Work to do
Without the images, write out the whole listing exactly.

Working data

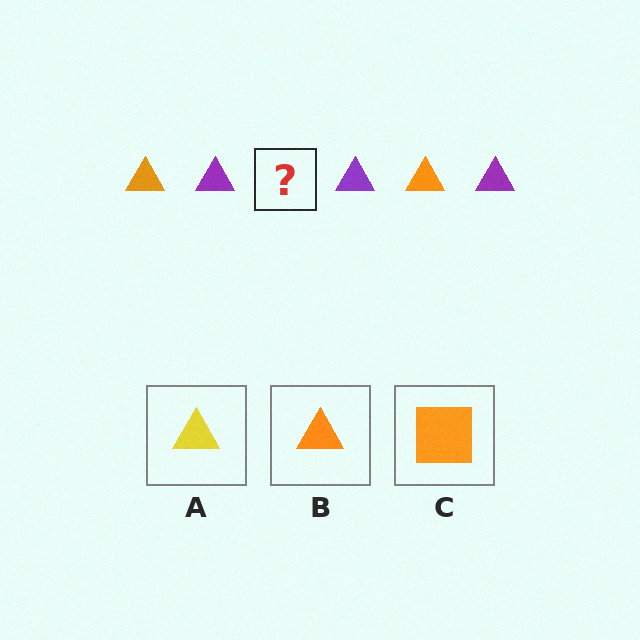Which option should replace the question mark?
Option B.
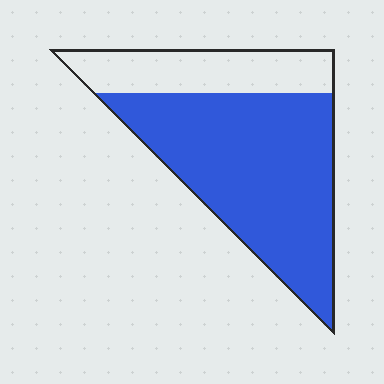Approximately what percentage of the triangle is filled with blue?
Approximately 70%.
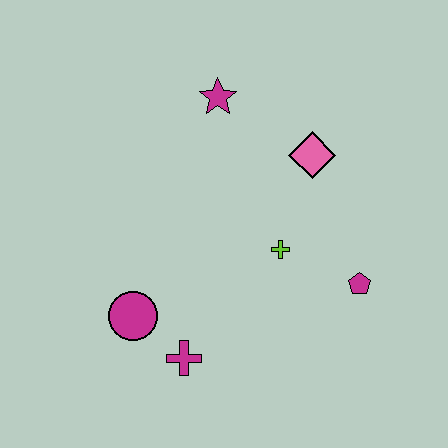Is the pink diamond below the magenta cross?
No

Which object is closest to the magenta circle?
The magenta cross is closest to the magenta circle.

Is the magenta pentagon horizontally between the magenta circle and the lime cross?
No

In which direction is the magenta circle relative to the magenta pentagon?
The magenta circle is to the left of the magenta pentagon.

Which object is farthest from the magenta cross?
The magenta star is farthest from the magenta cross.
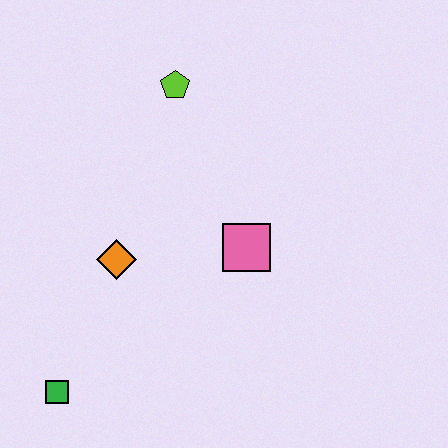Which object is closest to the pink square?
The orange diamond is closest to the pink square.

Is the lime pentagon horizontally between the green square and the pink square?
Yes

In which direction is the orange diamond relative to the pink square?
The orange diamond is to the left of the pink square.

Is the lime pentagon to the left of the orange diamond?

The response
Which option should replace the question mark?
Option B.
Approximately what percentage of the triangle is filled with blue?
Approximately 70%.
Is the pink diamond below the magenta cross?
No

Which object is closest to the magenta circle?
The magenta cross is closest to the magenta circle.

Is the magenta pentagon horizontally between the magenta circle and the lime cross?
No

In which direction is the magenta circle relative to the magenta pentagon?
The magenta circle is to the left of the magenta pentagon.

Which object is farthest from the magenta cross?
The magenta star is farthest from the magenta cross.
Which object is closest to the pink square?
The orange diamond is closest to the pink square.

Is the lime pentagon horizontally between the green square and the pink square?
Yes

In which direction is the orange diamond relative to the pink square?
The orange diamond is to the left of the pink square.

Is the lime pentagon to the left of the orange diamond?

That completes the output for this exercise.